>> start Record set

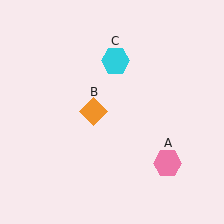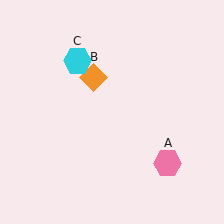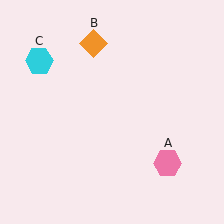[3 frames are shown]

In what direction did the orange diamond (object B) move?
The orange diamond (object B) moved up.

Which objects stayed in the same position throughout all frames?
Pink hexagon (object A) remained stationary.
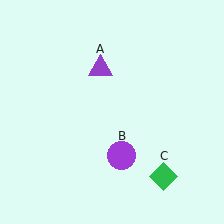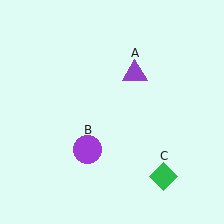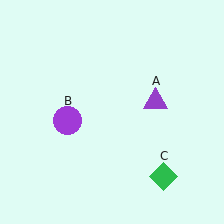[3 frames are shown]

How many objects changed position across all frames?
2 objects changed position: purple triangle (object A), purple circle (object B).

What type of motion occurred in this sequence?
The purple triangle (object A), purple circle (object B) rotated clockwise around the center of the scene.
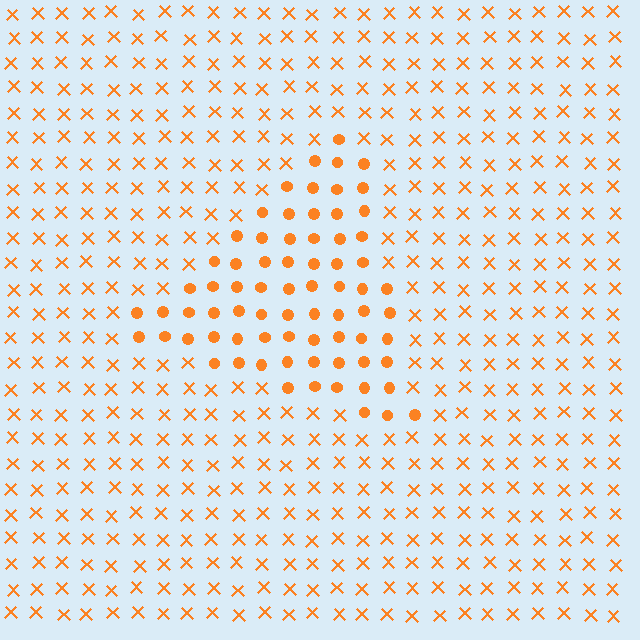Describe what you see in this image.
The image is filled with small orange elements arranged in a uniform grid. A triangle-shaped region contains circles, while the surrounding area contains X marks. The boundary is defined purely by the change in element shape.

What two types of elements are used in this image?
The image uses circles inside the triangle region and X marks outside it.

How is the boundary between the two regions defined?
The boundary is defined by a change in element shape: circles inside vs. X marks outside. All elements share the same color and spacing.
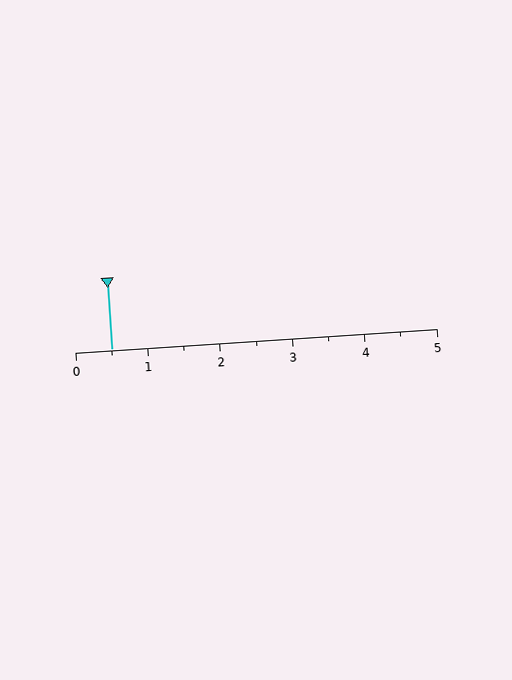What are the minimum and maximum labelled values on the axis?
The axis runs from 0 to 5.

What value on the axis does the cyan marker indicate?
The marker indicates approximately 0.5.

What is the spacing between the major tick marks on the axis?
The major ticks are spaced 1 apart.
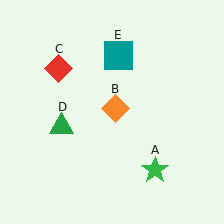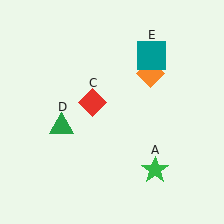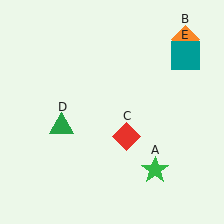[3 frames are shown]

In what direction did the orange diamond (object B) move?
The orange diamond (object B) moved up and to the right.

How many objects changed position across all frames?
3 objects changed position: orange diamond (object B), red diamond (object C), teal square (object E).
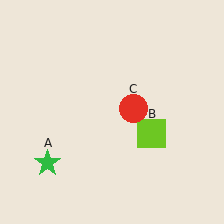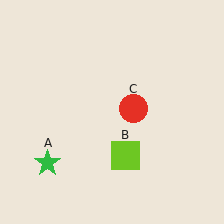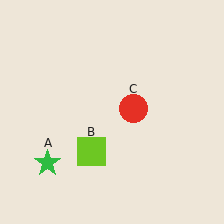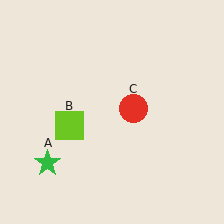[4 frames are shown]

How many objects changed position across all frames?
1 object changed position: lime square (object B).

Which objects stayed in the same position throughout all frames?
Green star (object A) and red circle (object C) remained stationary.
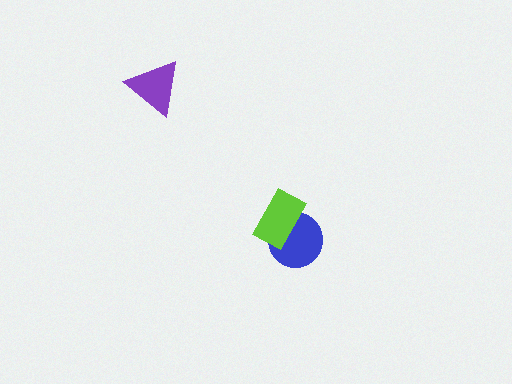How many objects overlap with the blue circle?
1 object overlaps with the blue circle.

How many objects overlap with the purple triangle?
0 objects overlap with the purple triangle.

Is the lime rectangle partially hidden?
No, no other shape covers it.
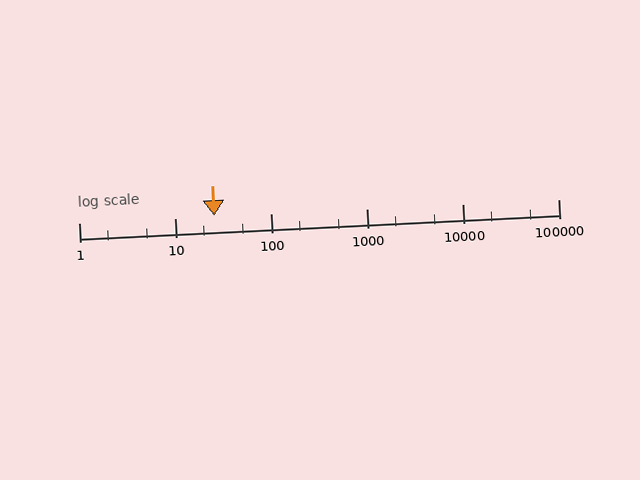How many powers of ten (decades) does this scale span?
The scale spans 5 decades, from 1 to 100000.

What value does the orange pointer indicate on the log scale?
The pointer indicates approximately 26.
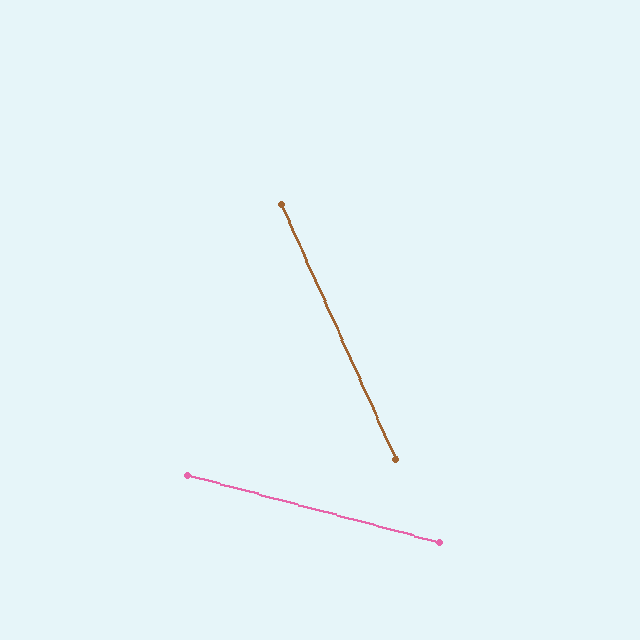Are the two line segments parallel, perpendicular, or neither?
Neither parallel nor perpendicular — they differ by about 51°.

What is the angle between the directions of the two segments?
Approximately 51 degrees.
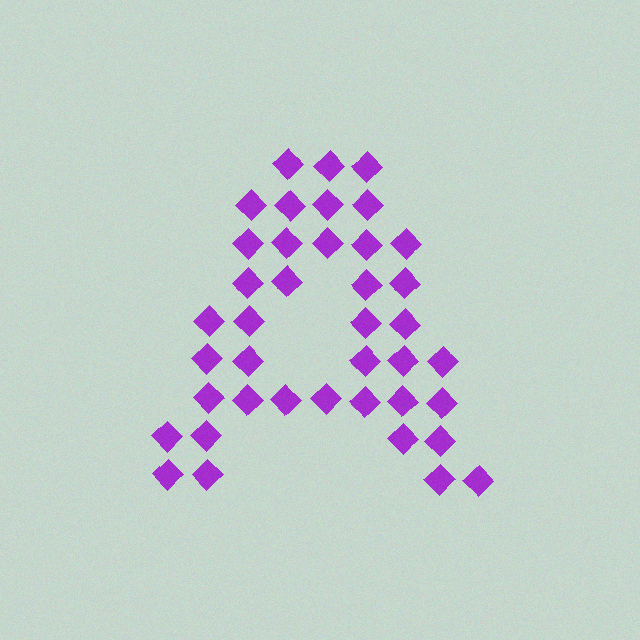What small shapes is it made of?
It is made of small diamonds.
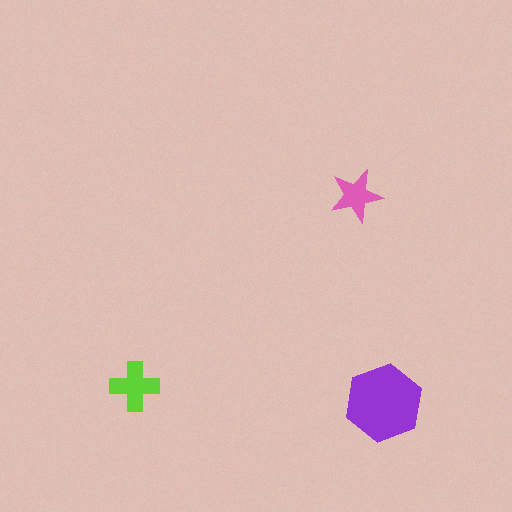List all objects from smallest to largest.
The pink star, the lime cross, the purple hexagon.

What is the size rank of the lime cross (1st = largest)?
2nd.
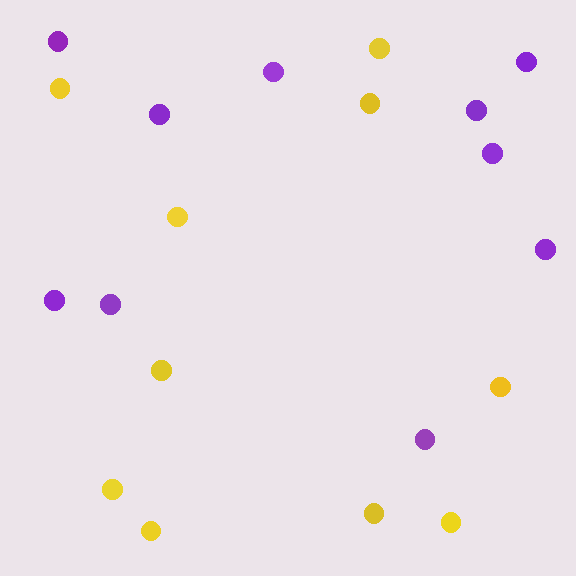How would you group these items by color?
There are 2 groups: one group of purple circles (10) and one group of yellow circles (10).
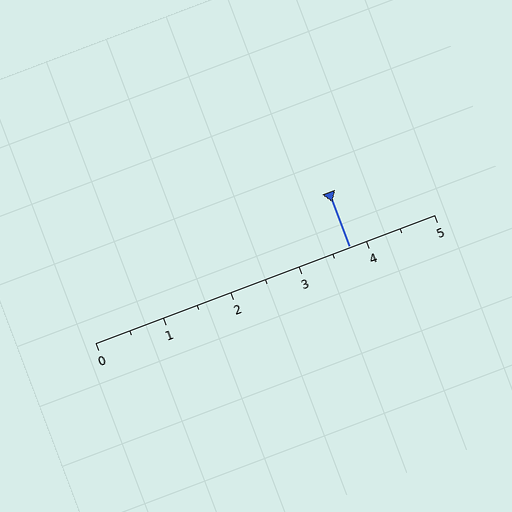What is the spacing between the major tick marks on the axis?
The major ticks are spaced 1 apart.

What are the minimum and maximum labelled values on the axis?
The axis runs from 0 to 5.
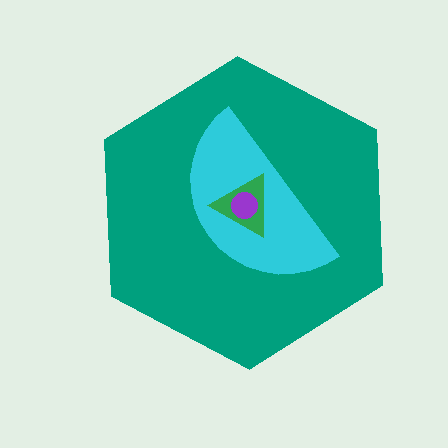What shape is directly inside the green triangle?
The purple circle.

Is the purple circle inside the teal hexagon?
Yes.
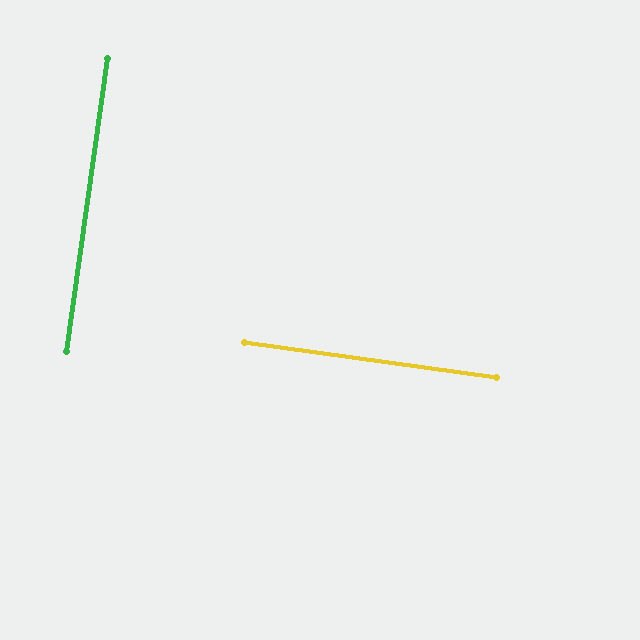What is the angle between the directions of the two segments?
Approximately 90 degrees.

>> end Record set

_What the exercise asks:_ Your task is to set down the records shown above exactly, minus any pictures.

_In response:_
[3 frames are shown]

In what direction did the orange diamond (object B) move?
The orange diamond (object B) moved up.

Which objects stayed in the same position throughout all frames?
Pink hexagon (object A) remained stationary.
[3 frames are shown]

How many objects changed position across all frames?
2 objects changed position: purple triangle (object A), purple circle (object B).

What type of motion occurred in this sequence?
The purple triangle (object A), purple circle (object B) rotated clockwise around the center of the scene.
Describe what you see in this image.
The image is filled with small orange elements arranged in a uniform grid. A triangle-shaped region contains circles, while the surrounding area contains X marks. The boundary is defined purely by the change in element shape.

What two types of elements are used in this image?
The image uses circles inside the triangle region and X marks outside it.

How is the boundary between the two regions defined?
The boundary is defined by a change in element shape: circles inside vs. X marks outside. All elements share the same color and spacing.
What are the minimum and maximum labelled values on the axis?
The axis runs from 0 to 5.

What value on the axis does the cyan marker indicate?
The marker indicates approximately 0.5.

What is the spacing between the major tick marks on the axis?
The major ticks are spaced 1 apart.
[3 frames are shown]

In what direction did the orange diamond (object B) move?
The orange diamond (object B) moved up and to the right.

How many objects changed position across all frames?
3 objects changed position: orange diamond (object B), red diamond (object C), teal square (object E).
[4 frames are shown]

How many objects changed position across all frames?
1 object changed position: lime square (object B).

Which objects stayed in the same position throughout all frames?
Green star (object A) and red circle (object C) remained stationary.
How many objects overlap with the blue circle?
1 object overlaps with the blue circle.

How many objects overlap with the purple triangle?
0 objects overlap with the purple triangle.

Is the lime rectangle partially hidden?
No, no other shape covers it.
How many powers of ten (decades) does this scale span?
The scale spans 5 decades, from 1 to 100000.

What value does the orange pointer indicate on the log scale?
The pointer indicates approximately 26.
Are the two line segments parallel, perpendicular, or neither?
Neither parallel nor perpendicular — they differ by about 51°.

What is the angle between the directions of the two segments?
Approximately 51 degrees.
What small shapes is it made of?
It is made of small diamonds.
List all objects from smallest to largest.
The pink star, the lime cross, the purple hexagon.

What is the size rank of the lime cross (1st = largest)?
2nd.
How would you group these items by color?
There are 2 groups: one group of purple circles (10) and one group of yellow circles (10).
What is the spacing between the major tick marks on the axis?
The major ticks are spaced 1 apart.

What are the minimum and maximum labelled values on the axis?
The axis runs from 0 to 5.
What shape is directly inside the green triangle?
The purple circle.

Is the purple circle inside the teal hexagon?
Yes.
What is the angle between the directions of the two segments?
Approximately 90 degrees.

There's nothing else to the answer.